__Task description__. Print all of the data exactly as written.

Generated figure question entries

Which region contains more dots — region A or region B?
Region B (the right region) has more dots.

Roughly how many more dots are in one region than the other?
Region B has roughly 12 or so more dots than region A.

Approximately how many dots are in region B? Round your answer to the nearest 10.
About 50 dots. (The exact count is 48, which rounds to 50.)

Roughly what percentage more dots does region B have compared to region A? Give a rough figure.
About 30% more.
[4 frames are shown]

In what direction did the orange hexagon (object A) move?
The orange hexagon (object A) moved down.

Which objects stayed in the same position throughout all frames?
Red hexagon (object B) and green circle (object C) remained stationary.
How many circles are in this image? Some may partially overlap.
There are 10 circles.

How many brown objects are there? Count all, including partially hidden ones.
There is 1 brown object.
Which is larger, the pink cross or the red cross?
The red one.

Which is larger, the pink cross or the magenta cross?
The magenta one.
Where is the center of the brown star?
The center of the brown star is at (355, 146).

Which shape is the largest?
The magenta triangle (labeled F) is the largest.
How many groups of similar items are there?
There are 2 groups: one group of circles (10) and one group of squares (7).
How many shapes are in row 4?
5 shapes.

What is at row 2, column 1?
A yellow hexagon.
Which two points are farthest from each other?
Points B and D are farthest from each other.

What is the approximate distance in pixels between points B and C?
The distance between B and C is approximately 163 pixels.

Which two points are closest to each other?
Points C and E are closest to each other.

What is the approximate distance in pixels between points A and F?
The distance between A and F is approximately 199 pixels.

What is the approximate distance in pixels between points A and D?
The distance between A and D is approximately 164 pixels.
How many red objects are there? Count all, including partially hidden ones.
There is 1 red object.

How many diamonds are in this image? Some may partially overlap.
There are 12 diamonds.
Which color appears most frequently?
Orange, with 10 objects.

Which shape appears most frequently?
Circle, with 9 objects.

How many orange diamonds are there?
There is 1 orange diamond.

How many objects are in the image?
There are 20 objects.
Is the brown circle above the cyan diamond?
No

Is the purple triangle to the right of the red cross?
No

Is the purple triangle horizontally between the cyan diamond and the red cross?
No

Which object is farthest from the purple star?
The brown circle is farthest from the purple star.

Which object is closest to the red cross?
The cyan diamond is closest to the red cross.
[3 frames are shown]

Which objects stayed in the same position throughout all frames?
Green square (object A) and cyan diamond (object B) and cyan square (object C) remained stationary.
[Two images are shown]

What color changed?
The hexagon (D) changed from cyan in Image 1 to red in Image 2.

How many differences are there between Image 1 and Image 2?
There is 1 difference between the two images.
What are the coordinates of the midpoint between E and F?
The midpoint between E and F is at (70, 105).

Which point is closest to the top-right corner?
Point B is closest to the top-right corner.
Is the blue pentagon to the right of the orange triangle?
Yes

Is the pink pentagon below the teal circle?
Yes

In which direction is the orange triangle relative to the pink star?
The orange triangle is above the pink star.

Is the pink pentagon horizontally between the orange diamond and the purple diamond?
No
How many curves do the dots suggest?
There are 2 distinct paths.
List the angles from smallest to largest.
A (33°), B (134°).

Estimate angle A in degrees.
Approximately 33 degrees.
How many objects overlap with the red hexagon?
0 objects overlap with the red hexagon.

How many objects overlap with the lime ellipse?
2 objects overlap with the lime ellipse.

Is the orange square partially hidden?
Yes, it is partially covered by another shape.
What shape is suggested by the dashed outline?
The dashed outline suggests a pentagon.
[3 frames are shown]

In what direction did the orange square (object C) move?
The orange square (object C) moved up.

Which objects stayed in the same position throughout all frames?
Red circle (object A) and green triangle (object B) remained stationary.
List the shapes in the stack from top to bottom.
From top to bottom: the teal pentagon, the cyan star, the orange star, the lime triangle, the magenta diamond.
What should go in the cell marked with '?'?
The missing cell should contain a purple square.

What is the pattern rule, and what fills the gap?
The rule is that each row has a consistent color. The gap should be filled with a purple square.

__Answer to the exercise__.
Which region contains more dots — region A or region B?
Region B (the right region) has more dots.

Roughly how many more dots are in one region than the other?
Region B has roughly 12 or so more dots than region A.

Approximately how many dots are in region B? Round your answer to the nearest 10.
About 50 dots. (The exact count is 48, which rounds to 50.)

Roughly what percentage more dots does region B have compared to region A? Give a rough figure.
About 30% more.
[4 frames are shown]

In what direction did the orange hexagon (object A) move?
The orange hexagon (object A) moved down.

Which objects stayed in the same position throughout all frames?
Red hexagon (object B) and green circle (object C) remained stationary.
How many circles are in this image? Some may partially overlap.
There are 10 circles.

How many brown objects are there? Count all, including partially hidden ones.
There is 1 brown object.
Which is larger, the pink cross or the red cross?
The red one.

Which is larger, the pink cross or the magenta cross?
The magenta one.
Where is the center of the brown star?
The center of the brown star is at (355, 146).

Which shape is the largest?
The magenta triangle (labeled F) is the largest.
How many groups of similar items are there?
There are 2 groups: one group of circles (10) and one group of squares (7).
How many shapes are in row 4?
5 shapes.

What is at row 2, column 1?
A yellow hexagon.
Which two points are farthest from each other?
Points B and D are farthest from each other.

What is the approximate distance in pixels between points B and C?
The distance between B and C is approximately 163 pixels.

Which two points are closest to each other?
Points C and E are closest to each other.

What is the approximate distance in pixels between points A and F?
The distance between A and F is approximately 199 pixels.

What is the approximate distance in pixels between points A and D?
The distance between A and D is approximately 164 pixels.
How many red objects are there? Count all, including partially hidden ones.
There is 1 red object.

How many diamonds are in this image? Some may partially overlap.
There are 12 diamonds.
Which color appears most frequently?
Orange, with 10 objects.

Which shape appears most frequently?
Circle, with 9 objects.

How many orange diamonds are there?
There is 1 orange diamond.

How many objects are in the image?
There are 20 objects.
Is the brown circle above the cyan diamond?
No

Is the purple triangle to the right of the red cross?
No

Is the purple triangle horizontally between the cyan diamond and the red cross?
No

Which object is farthest from the purple star?
The brown circle is farthest from the purple star.

Which object is closest to the red cross?
The cyan diamond is closest to the red cross.
[3 frames are shown]

Which objects stayed in the same position throughout all frames?
Green square (object A) and cyan diamond (object B) and cyan square (object C) remained stationary.
[Two images are shown]

What color changed?
The hexagon (D) changed from cyan in Image 1 to red in Image 2.

How many differences are there between Image 1 and Image 2?
There is 1 difference between the two images.
What are the coordinates of the midpoint between E and F?
The midpoint between E and F is at (70, 105).

Which point is closest to the top-right corner?
Point B is closest to the top-right corner.
Is the blue pentagon to the right of the orange triangle?
Yes

Is the pink pentagon below the teal circle?
Yes

In which direction is the orange triangle relative to the pink star?
The orange triangle is above the pink star.

Is the pink pentagon horizontally between the orange diamond and the purple diamond?
No
How many curves do the dots suggest?
There are 2 distinct paths.
List the angles from smallest to largest.
A (33°), B (134°).

Estimate angle A in degrees.
Approximately 33 degrees.
How many objects overlap with the red hexagon?
0 objects overlap with the red hexagon.

How many objects overlap with the lime ellipse?
2 objects overlap with the lime ellipse.

Is the orange square partially hidden?
Yes, it is partially covered by another shape.
What shape is suggested by the dashed outline?
The dashed outline suggests a pentagon.
[3 frames are shown]

In what direction did the orange square (object C) move?
The orange square (object C) moved up.

Which objects stayed in the same position throughout all frames?
Red circle (object A) and green triangle (object B) remained stationary.
List the shapes in the stack from top to bottom.
From top to bottom: the teal pentagon, the cyan star, the orange star, the lime triangle, the magenta diamond.
What should go in the cell marked with '?'?
The missing cell should contain a purple square.

What is the pattern rule, and what fills the gap?
The rule is that each row has a consistent color. The gap should be filled with a purple square.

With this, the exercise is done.